- EXERCISE TASK: Repeat, exactly and completely, the material that follows. Omit the pictures.

━━━━━━━━

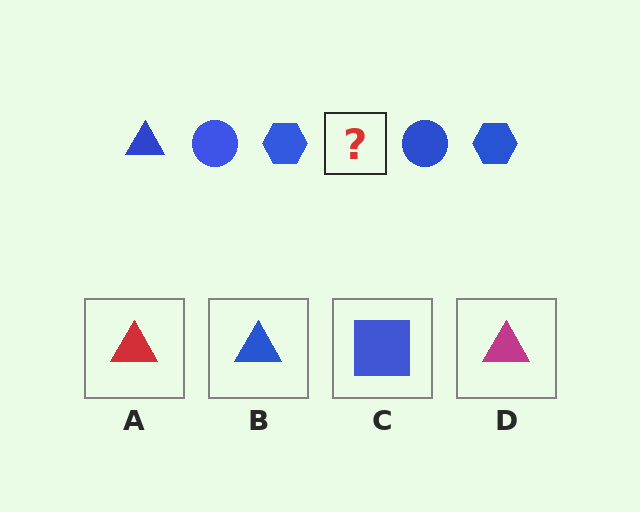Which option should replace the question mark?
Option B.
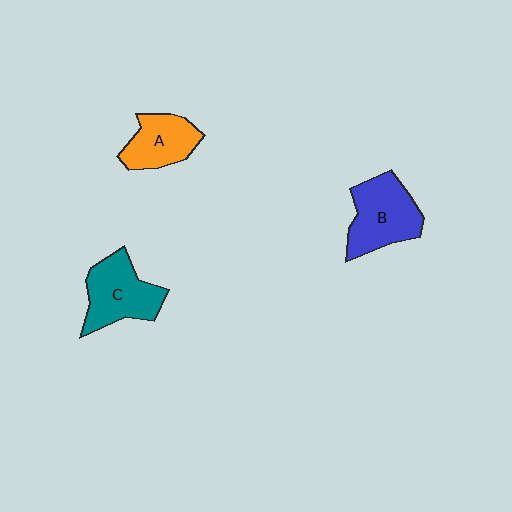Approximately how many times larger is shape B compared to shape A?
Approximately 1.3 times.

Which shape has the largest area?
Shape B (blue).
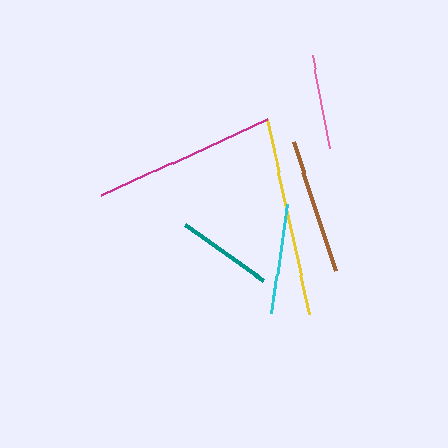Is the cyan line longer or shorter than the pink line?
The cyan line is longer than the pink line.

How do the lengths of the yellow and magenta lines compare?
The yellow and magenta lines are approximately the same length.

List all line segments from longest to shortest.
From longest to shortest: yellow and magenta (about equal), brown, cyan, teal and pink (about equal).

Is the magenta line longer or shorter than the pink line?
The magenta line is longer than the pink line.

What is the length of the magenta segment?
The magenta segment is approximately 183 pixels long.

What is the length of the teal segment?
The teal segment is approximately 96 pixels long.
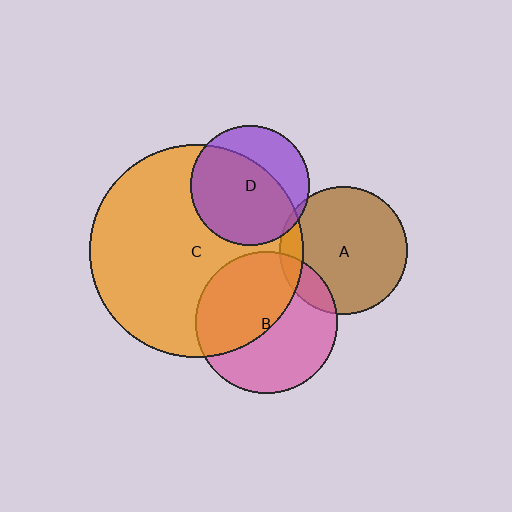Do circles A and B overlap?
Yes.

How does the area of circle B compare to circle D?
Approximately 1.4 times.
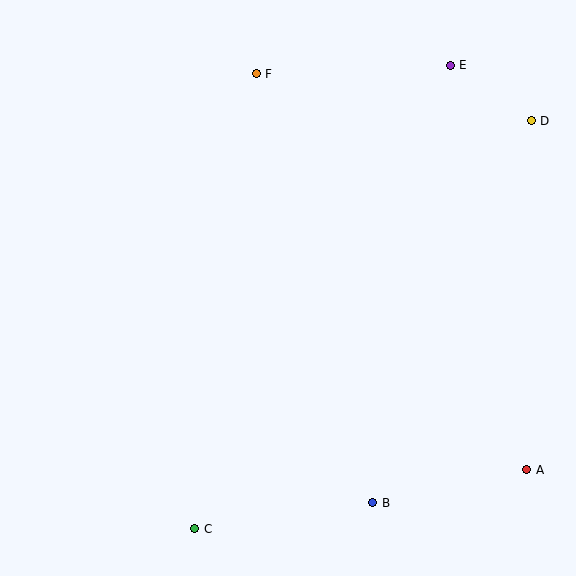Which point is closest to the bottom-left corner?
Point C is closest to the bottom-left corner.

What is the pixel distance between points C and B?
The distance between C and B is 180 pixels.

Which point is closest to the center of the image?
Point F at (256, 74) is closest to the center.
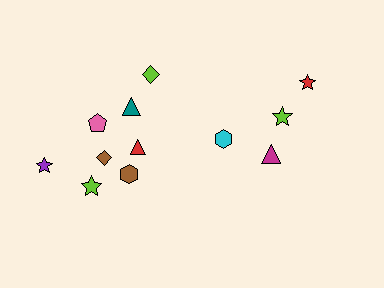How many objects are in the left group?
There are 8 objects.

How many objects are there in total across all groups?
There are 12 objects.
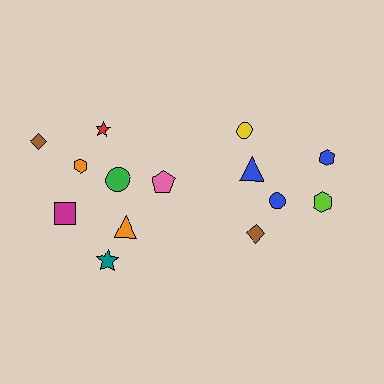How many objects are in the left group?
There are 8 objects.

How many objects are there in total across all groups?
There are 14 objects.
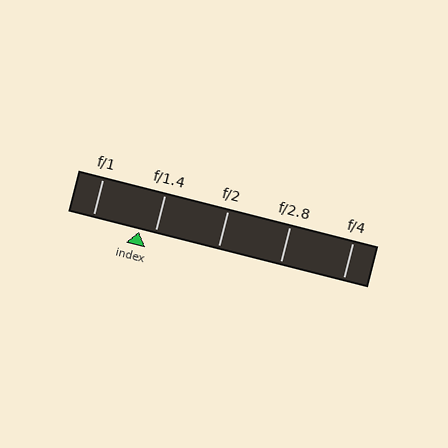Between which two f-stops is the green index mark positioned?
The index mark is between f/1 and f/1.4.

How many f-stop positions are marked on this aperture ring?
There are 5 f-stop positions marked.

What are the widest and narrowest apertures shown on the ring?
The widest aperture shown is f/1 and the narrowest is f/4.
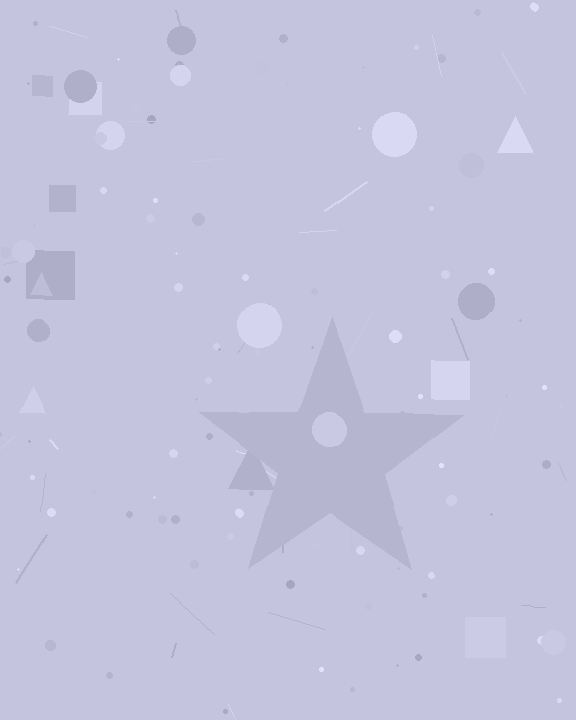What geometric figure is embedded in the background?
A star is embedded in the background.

━━━━━━━━

- SOLUTION TO THE PROBLEM:
Which option should replace the question mark?
Option B.
Approximately how many times larger is shape B compared to shape A?
Approximately 1.3 times.

Which shape has the largest area?
Shape B (blue).
Is the cyan line longer or shorter than the pink line?
The cyan line is longer than the pink line.

How do the lengths of the yellow and magenta lines compare?
The yellow and magenta lines are approximately the same length.

List all line segments from longest to shortest.
From longest to shortest: yellow and magenta (about equal), brown, cyan, teal and pink (about equal).

Is the magenta line longer or shorter than the pink line?
The magenta line is longer than the pink line.

What is the length of the magenta segment?
The magenta segment is approximately 183 pixels long.

What is the length of the teal segment?
The teal segment is approximately 96 pixels long.
Do circles A and B overlap?
Yes.

How does the area of circle B compare to circle D?
Approximately 1.4 times.
Which point is closest to the bottom-left corner?
Point C is closest to the bottom-left corner.

What is the pixel distance between points C and B?
The distance between C and B is 180 pixels.

Which point is closest to the center of the image?
Point F at (256, 74) is closest to the center.
How many objects are in the left group?
There are 8 objects.

How many objects are there in total across all groups?
There are 12 objects.
How many objects are in the left group?
There are 8 objects.

How many objects are there in total across all groups?
There are 14 objects.
Between which two f-stops is the green index mark positioned?
The index mark is between f/1 and f/1.4.

How many f-stop positions are marked on this aperture ring?
There are 5 f-stop positions marked.

What are the widest and narrowest apertures shown on the ring?
The widest aperture shown is f/1 and the narrowest is f/4.
What geometric figure is embedded in the background?
A star is embedded in the background.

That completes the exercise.